▶
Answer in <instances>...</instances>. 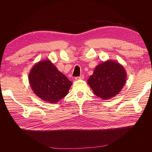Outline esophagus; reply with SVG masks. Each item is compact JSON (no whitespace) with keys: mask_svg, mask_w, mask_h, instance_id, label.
<instances>
[{"mask_svg":"<svg viewBox=\"0 0 152 152\" xmlns=\"http://www.w3.org/2000/svg\"><path fill=\"white\" fill-rule=\"evenodd\" d=\"M84 79V75H80V77H75V80H81Z\"/></svg>","mask_w":152,"mask_h":152,"instance_id":"1","label":"esophagus"}]
</instances>
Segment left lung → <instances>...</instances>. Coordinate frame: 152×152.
I'll use <instances>...</instances> for the list:
<instances>
[{
    "instance_id": "obj_1",
    "label": "left lung",
    "mask_w": 152,
    "mask_h": 152,
    "mask_svg": "<svg viewBox=\"0 0 152 152\" xmlns=\"http://www.w3.org/2000/svg\"><path fill=\"white\" fill-rule=\"evenodd\" d=\"M125 68L119 63L107 60L96 66L93 75L87 80L95 95L108 100L117 95L126 82Z\"/></svg>"
}]
</instances>
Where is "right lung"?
<instances>
[{
	"label": "right lung",
	"mask_w": 152,
	"mask_h": 152,
	"mask_svg": "<svg viewBox=\"0 0 152 152\" xmlns=\"http://www.w3.org/2000/svg\"><path fill=\"white\" fill-rule=\"evenodd\" d=\"M28 80L34 93L50 103H58L66 96L72 85L49 59L34 65L28 74Z\"/></svg>",
	"instance_id": "1"
}]
</instances>
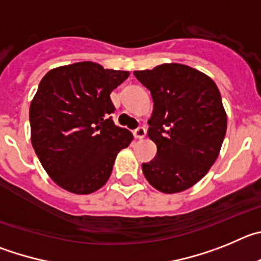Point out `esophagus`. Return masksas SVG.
Masks as SVG:
<instances>
[{
	"instance_id": "esophagus-1",
	"label": "esophagus",
	"mask_w": 261,
	"mask_h": 261,
	"mask_svg": "<svg viewBox=\"0 0 261 261\" xmlns=\"http://www.w3.org/2000/svg\"><path fill=\"white\" fill-rule=\"evenodd\" d=\"M133 134L136 139H143L145 136V128L143 127V126H139V127H136L135 130H134Z\"/></svg>"
}]
</instances>
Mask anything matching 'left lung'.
I'll list each match as a JSON object with an SVG mask.
<instances>
[{
	"mask_svg": "<svg viewBox=\"0 0 261 261\" xmlns=\"http://www.w3.org/2000/svg\"><path fill=\"white\" fill-rule=\"evenodd\" d=\"M134 75L153 100L148 136L157 153L143 164V174L165 194L190 189L215 164L226 134L220 91L210 76L180 63Z\"/></svg>",
	"mask_w": 261,
	"mask_h": 261,
	"instance_id": "left-lung-1",
	"label": "left lung"
}]
</instances>
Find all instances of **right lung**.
Instances as JSON below:
<instances>
[{"label":"right lung","instance_id":"1","mask_svg":"<svg viewBox=\"0 0 261 261\" xmlns=\"http://www.w3.org/2000/svg\"><path fill=\"white\" fill-rule=\"evenodd\" d=\"M127 76L78 62L50 70L40 82L30 107L32 147L62 189L86 195L104 186L117 153L133 140L110 116L116 110L110 93Z\"/></svg>","mask_w":261,"mask_h":261}]
</instances>
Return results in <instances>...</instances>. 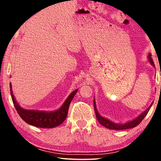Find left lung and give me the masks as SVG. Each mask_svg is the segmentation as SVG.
Here are the masks:
<instances>
[{"instance_id": "8db88e82", "label": "left lung", "mask_w": 161, "mask_h": 161, "mask_svg": "<svg viewBox=\"0 0 161 161\" xmlns=\"http://www.w3.org/2000/svg\"><path fill=\"white\" fill-rule=\"evenodd\" d=\"M148 61L150 62V64H151L152 66H153L155 67L153 60V59L151 58V54H148ZM152 103L150 105V107L147 108L146 110L144 111L142 114H141L140 115L137 117V118H136L135 119L132 120V121H130L129 122H127V123H125L123 124H116V123H114V122L110 121V120H108L107 119L104 118V117L101 116L99 114V112L97 111L95 100H94V111H95V114H96L97 119L103 126H104L106 128H107V129H111V130H125V129H132V128H134L136 126H138V125L139 124L141 121H142V120L144 119V117L147 115V114H148V112L150 110V108H151V107Z\"/></svg>"}]
</instances>
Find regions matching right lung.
I'll list each match as a JSON object with an SVG mask.
<instances>
[{
    "instance_id": "1",
    "label": "right lung",
    "mask_w": 161,
    "mask_h": 161,
    "mask_svg": "<svg viewBox=\"0 0 161 161\" xmlns=\"http://www.w3.org/2000/svg\"><path fill=\"white\" fill-rule=\"evenodd\" d=\"M10 88L13 104L21 119L30 125L39 128H44V129H52L58 126L59 125L63 123L67 116L70 102H72L73 97L78 91V89L73 91L59 109L54 111H45L28 110L22 108L15 100L14 95L13 94L12 85L10 83Z\"/></svg>"
}]
</instances>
◀
▶ _Stated problem_
Filter the listing above down to every line that contains the string "matching", and copy those lines unchanged in their original order.

▶ _Written reply_
Mask anything matching 'left lung'.
Find regions matching right lung.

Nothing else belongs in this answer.